JOB
Transcribe the data in full and exactly, omitting any pictures.

:: INPUT FOR THIS TASK ::

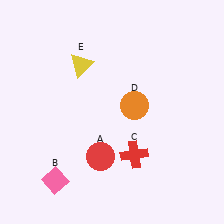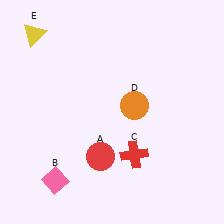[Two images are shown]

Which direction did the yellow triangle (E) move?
The yellow triangle (E) moved up and to the left.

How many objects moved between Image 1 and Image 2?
1 object moved between the two images.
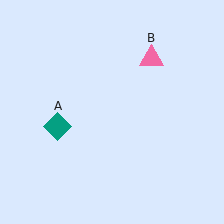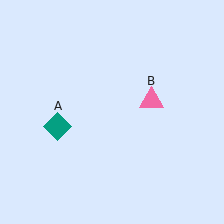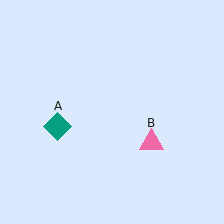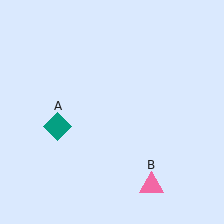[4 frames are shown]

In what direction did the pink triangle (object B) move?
The pink triangle (object B) moved down.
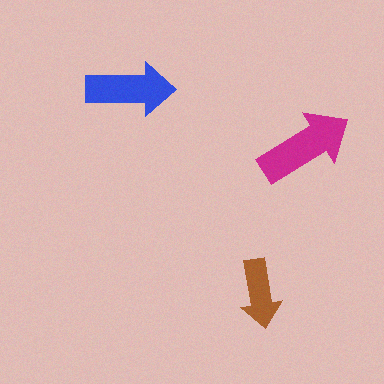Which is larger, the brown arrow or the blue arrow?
The blue one.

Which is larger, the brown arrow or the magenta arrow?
The magenta one.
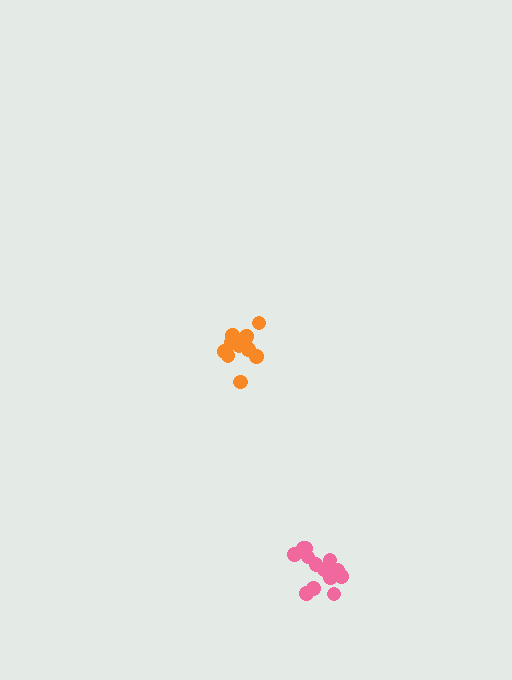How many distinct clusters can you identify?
There are 2 distinct clusters.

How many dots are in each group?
Group 1: 12 dots, Group 2: 13 dots (25 total).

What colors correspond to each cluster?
The clusters are colored: orange, pink.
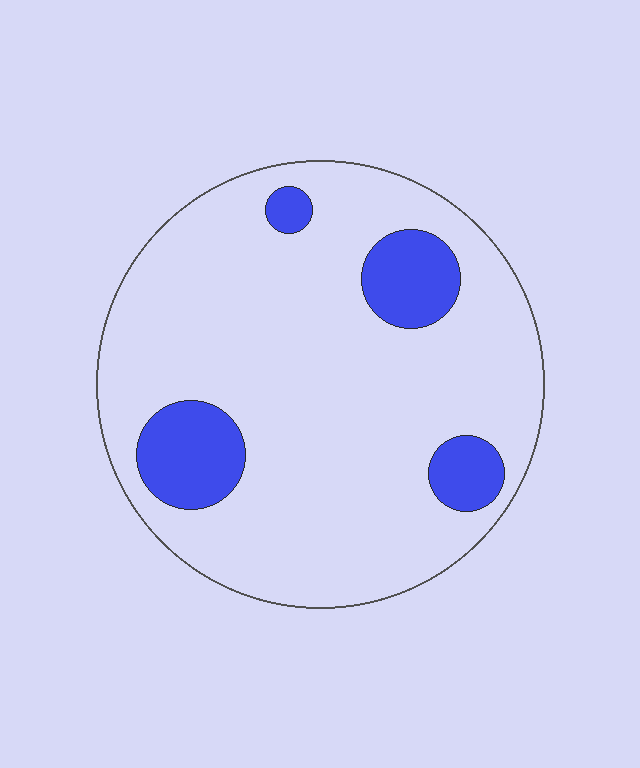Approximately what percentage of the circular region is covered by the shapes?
Approximately 15%.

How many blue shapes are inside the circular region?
4.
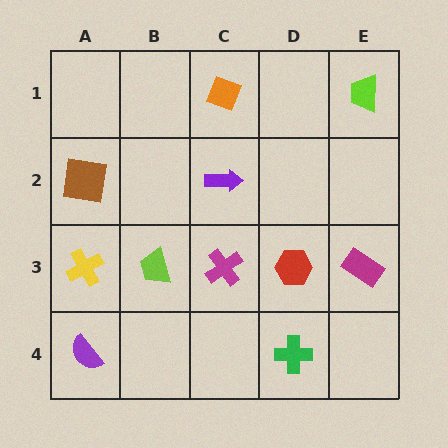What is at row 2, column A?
A brown square.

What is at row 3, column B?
A lime trapezoid.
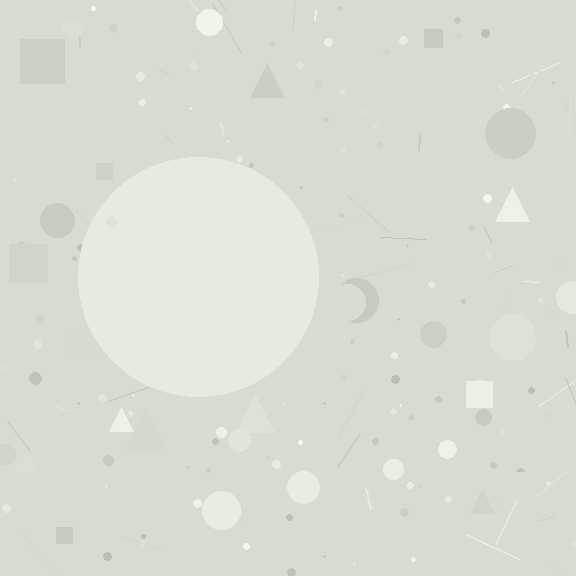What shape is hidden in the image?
A circle is hidden in the image.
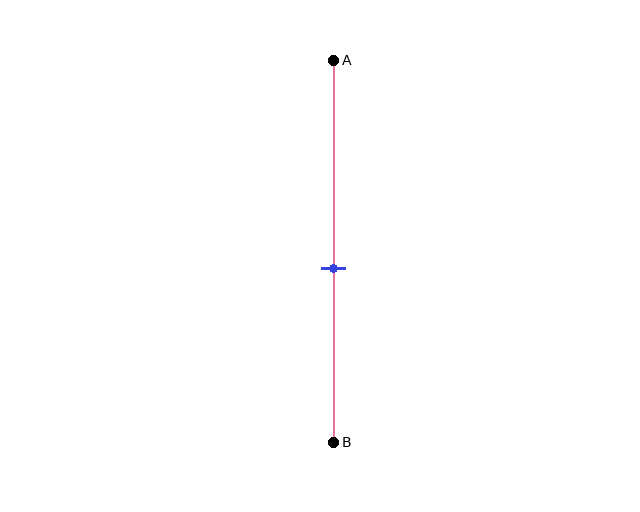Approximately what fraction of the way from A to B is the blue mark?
The blue mark is approximately 55% of the way from A to B.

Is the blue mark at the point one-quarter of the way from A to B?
No, the mark is at about 55% from A, not at the 25% one-quarter point.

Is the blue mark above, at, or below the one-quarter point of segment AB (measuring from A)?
The blue mark is below the one-quarter point of segment AB.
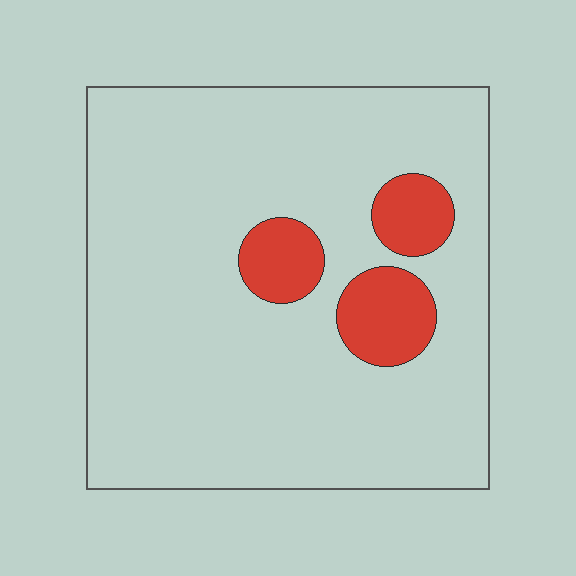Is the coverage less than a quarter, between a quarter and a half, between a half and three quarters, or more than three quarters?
Less than a quarter.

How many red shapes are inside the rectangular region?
3.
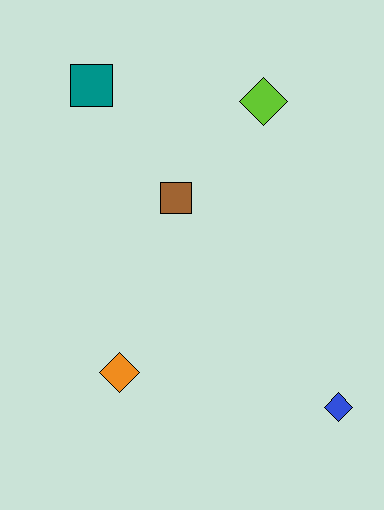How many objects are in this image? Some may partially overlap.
There are 5 objects.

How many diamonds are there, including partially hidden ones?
There are 3 diamonds.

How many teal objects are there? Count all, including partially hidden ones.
There is 1 teal object.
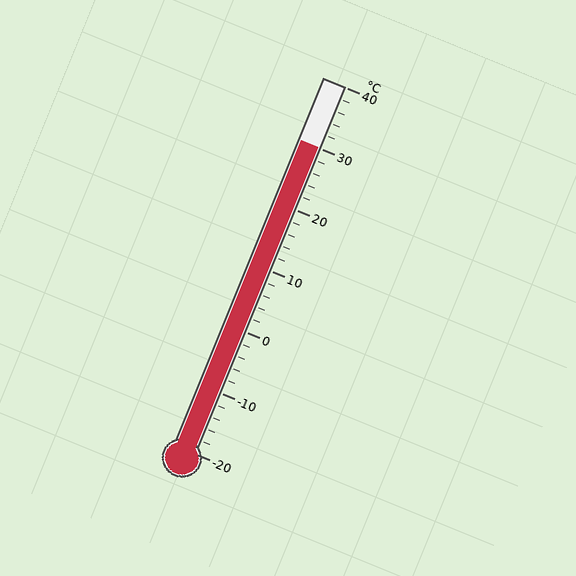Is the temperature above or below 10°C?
The temperature is above 10°C.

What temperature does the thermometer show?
The thermometer shows approximately 30°C.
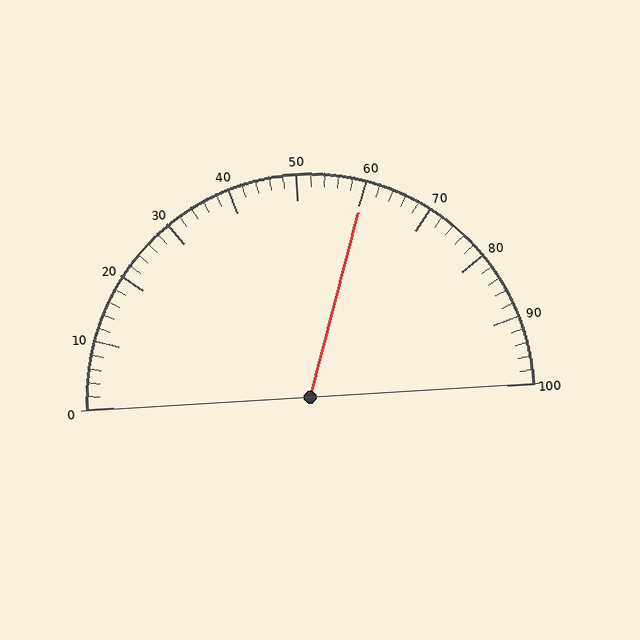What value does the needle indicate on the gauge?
The needle indicates approximately 60.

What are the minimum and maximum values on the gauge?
The gauge ranges from 0 to 100.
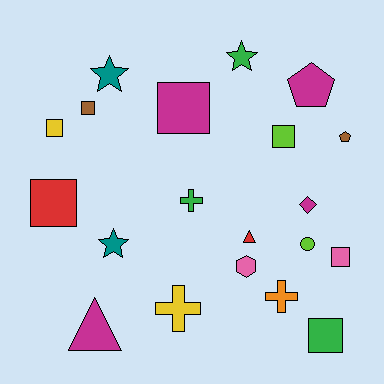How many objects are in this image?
There are 20 objects.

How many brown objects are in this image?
There are 2 brown objects.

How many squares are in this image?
There are 7 squares.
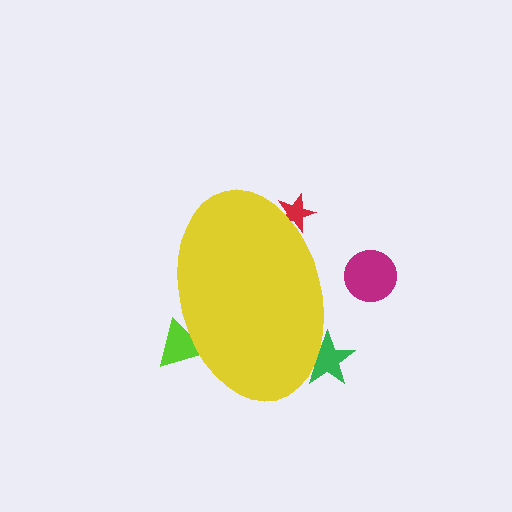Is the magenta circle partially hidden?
No, the magenta circle is fully visible.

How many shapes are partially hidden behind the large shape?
3 shapes are partially hidden.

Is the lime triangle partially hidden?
Yes, the lime triangle is partially hidden behind the yellow ellipse.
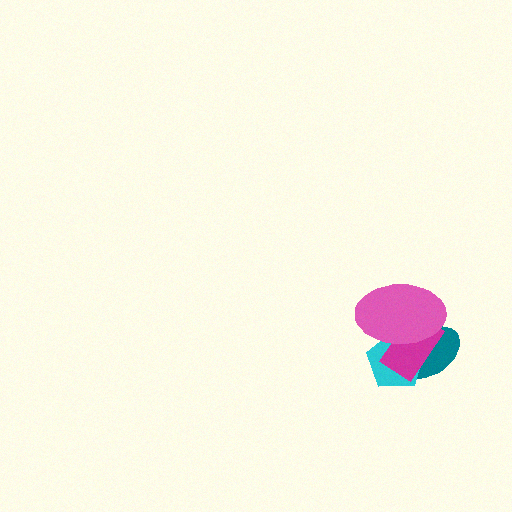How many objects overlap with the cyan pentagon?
3 objects overlap with the cyan pentagon.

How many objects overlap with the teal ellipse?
3 objects overlap with the teal ellipse.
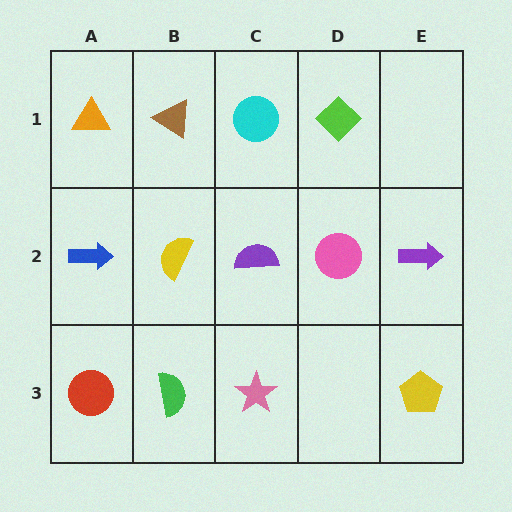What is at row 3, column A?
A red circle.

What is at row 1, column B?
A brown triangle.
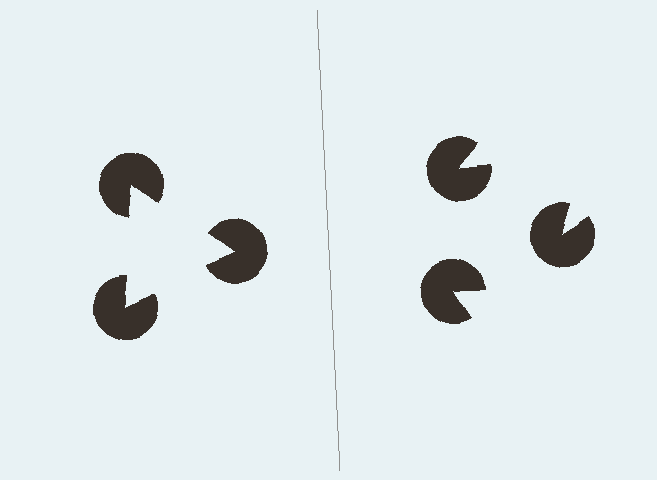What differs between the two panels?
The pac-man discs are positioned identically on both sides; only the wedge orientations differ. On the left they align to a triangle; on the right they are misaligned.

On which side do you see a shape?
An illusory triangle appears on the left side. On the right side the wedge cuts are rotated, so no coherent shape forms.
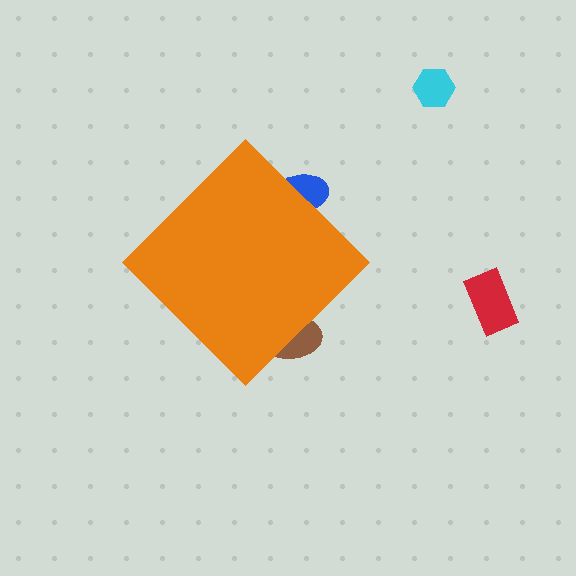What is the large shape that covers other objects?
An orange diamond.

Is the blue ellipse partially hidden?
Yes, the blue ellipse is partially hidden behind the orange diamond.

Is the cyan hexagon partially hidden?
No, the cyan hexagon is fully visible.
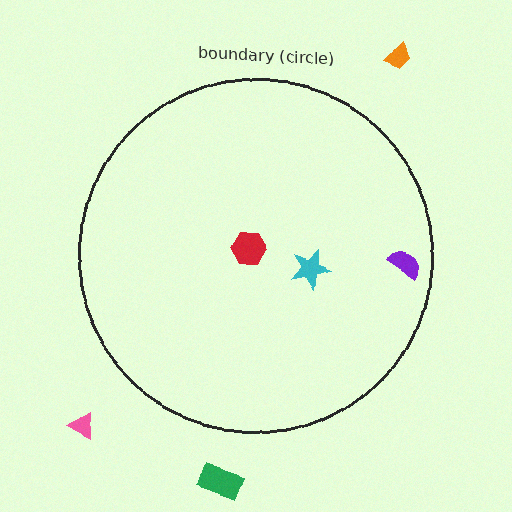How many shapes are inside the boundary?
3 inside, 3 outside.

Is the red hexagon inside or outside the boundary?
Inside.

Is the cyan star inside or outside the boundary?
Inside.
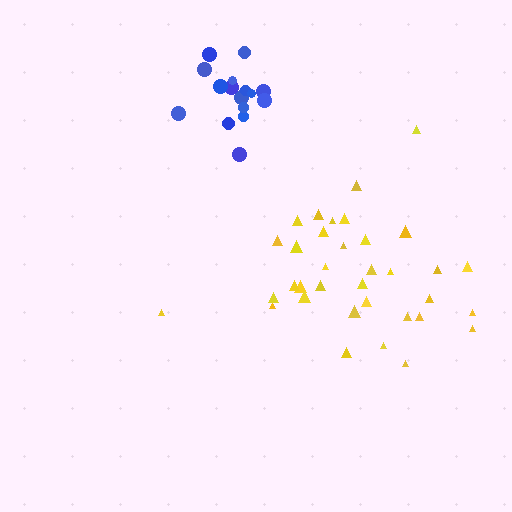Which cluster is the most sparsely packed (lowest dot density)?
Yellow.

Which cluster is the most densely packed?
Blue.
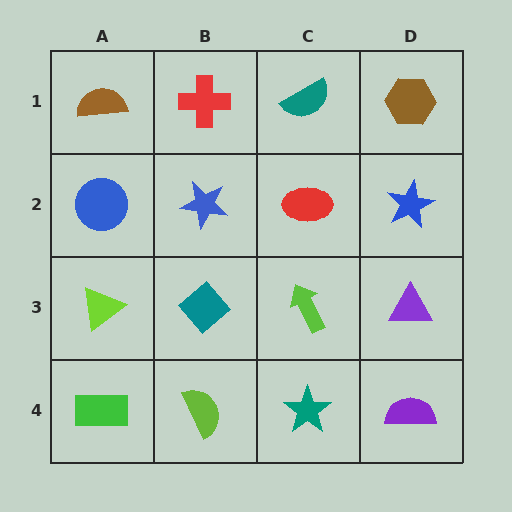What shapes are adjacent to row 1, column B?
A blue star (row 2, column B), a brown semicircle (row 1, column A), a teal semicircle (row 1, column C).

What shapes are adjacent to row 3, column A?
A blue circle (row 2, column A), a green rectangle (row 4, column A), a teal diamond (row 3, column B).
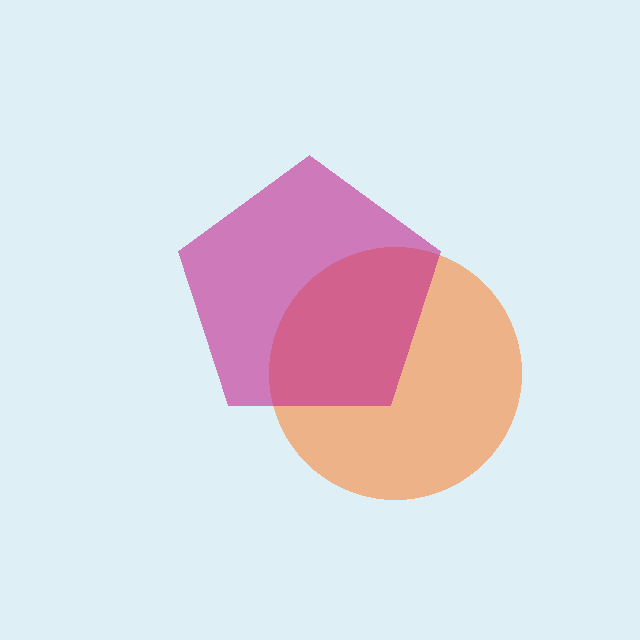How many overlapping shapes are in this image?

:::

SOLUTION FOR THIS TASK
[Two images are shown]

Which direction did the yellow triangle (E) move?
The yellow triangle (E) moved up and to the left.

How many objects moved between Image 1 and Image 2?
1 object moved between the two images.
[4 frames are shown]

In what direction did the pink triangle (object B) move?
The pink triangle (object B) moved down.
Which is larger, the brown arrow or the blue arrow?
The blue one.

Which is larger, the brown arrow or the magenta arrow?
The magenta one.
How many distinct clusters can you identify?
There are 2 distinct clusters.

How many dots are in each group?
Group 1: 12 dots, Group 2: 13 dots (25 total).

What colors correspond to each cluster?
The clusters are colored: orange, pink.
Approximately what percentage of the circular region is covered by the shapes?
Approximately 15%.

How many blue shapes are inside the circular region?
4.
What is at row 2, column A?
A brown square.

What is at row 3, column B?
A lime trapezoid.
What shape is hidden in the image?
A circle is hidden in the image.
Approximately what fraction of the way from A to B is the blue mark?
The blue mark is approximately 55% of the way from A to B.

Is the blue mark at the point one-quarter of the way from A to B?
No, the mark is at about 55% from A, not at the 25% one-quarter point.

Is the blue mark above, at, or below the one-quarter point of segment AB (measuring from A)?
The blue mark is below the one-quarter point of segment AB.
Is the coverage less than a quarter, between a quarter and a half, between a half and three quarters, or more than three quarters?
Less than a quarter.

How many red shapes are inside the rectangular region?
3.
How many objects are in this image? Some may partially overlap.
There are 5 objects.

How many diamonds are there, including partially hidden ones?
There are 3 diamonds.

How many teal objects are there? Count all, including partially hidden ones.
There is 1 teal object.
Is the temperature above or below 10°C?
The temperature is above 10°C.

What temperature does the thermometer show?
The thermometer shows approximately 30°C.
What value does the needle indicate on the gauge?
The needle indicates approximately 60.

What are the minimum and maximum values on the gauge?
The gauge ranges from 0 to 100.
How many objects are in this image?
There are 20 objects.

How many brown objects are in this image?
There are 2 brown objects.

How many squares are in this image?
There are 7 squares.
Is the magenta circle partially hidden?
No, the magenta circle is fully visible.

How many shapes are partially hidden behind the large shape?
3 shapes are partially hidden.

Is the lime triangle partially hidden?
Yes, the lime triangle is partially hidden behind the yellow ellipse.
How many objects overlap with the cyan pentagon?
3 objects overlap with the cyan pentagon.

How many objects overlap with the teal ellipse?
3 objects overlap with the teal ellipse.
What is at row 3, column A?
A red circle.

What is at row 1, column B?
A brown triangle.
What differs between the two panels?
The pac-man discs are positioned identically on both sides; only the wedge orientations differ. On the left they align to a triangle; on the right they are misaligned.

On which side do you see a shape?
An illusory triangle appears on the left side. On the right side the wedge cuts are rotated, so no coherent shape forms.
What is the large shape that covers other objects?
An orange diamond.

Is the blue ellipse partially hidden?
Yes, the blue ellipse is partially hidden behind the orange diamond.

Is the cyan hexagon partially hidden?
No, the cyan hexagon is fully visible.
How many shapes are inside the boundary?
3 inside, 3 outside.

Is the red hexagon inside or outside the boundary?
Inside.

Is the cyan star inside or outside the boundary?
Inside.
Which cluster is the most sparsely packed (lowest dot density)?
Yellow.

Which cluster is the most densely packed?
Blue.
What shapes are adjacent to row 1, column B?
A blue star (row 2, column B), a brown semicircle (row 1, column A), a teal semicircle (row 1, column C).

What shapes are adjacent to row 3, column A?
A blue circle (row 2, column A), a green rectangle (row 4, column A), a teal diamond (row 3, column B).
How many overlapping shapes are in this image?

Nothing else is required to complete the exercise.